__EXERCISE DIRECTIONS__
Quote exactly the lines running from the line with "Approximately how many" to the end of the entries, including both, and nothing else.

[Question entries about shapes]
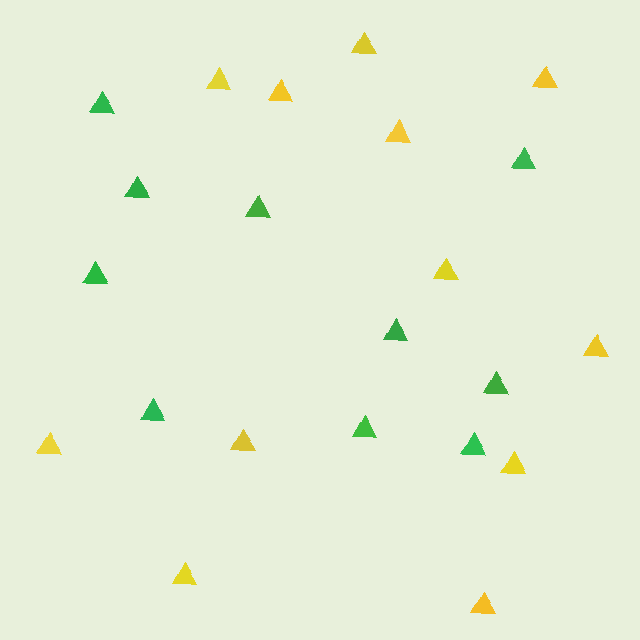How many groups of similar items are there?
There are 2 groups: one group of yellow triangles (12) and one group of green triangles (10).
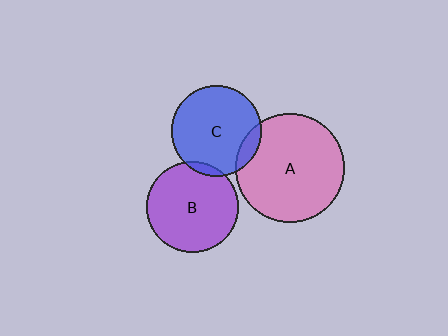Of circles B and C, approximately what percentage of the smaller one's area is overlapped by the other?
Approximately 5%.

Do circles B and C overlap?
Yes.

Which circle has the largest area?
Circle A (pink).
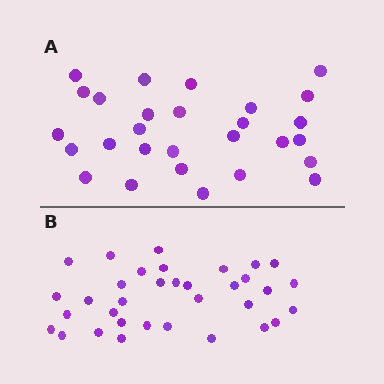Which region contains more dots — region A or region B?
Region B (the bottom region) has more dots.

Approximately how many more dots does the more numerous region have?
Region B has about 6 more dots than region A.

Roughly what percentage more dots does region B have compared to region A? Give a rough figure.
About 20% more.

__WRITTEN ANSWER__
Approximately how many more dots does the more numerous region have?
Region B has about 6 more dots than region A.

Roughly what percentage more dots does region B have compared to region A? Give a rough figure.
About 20% more.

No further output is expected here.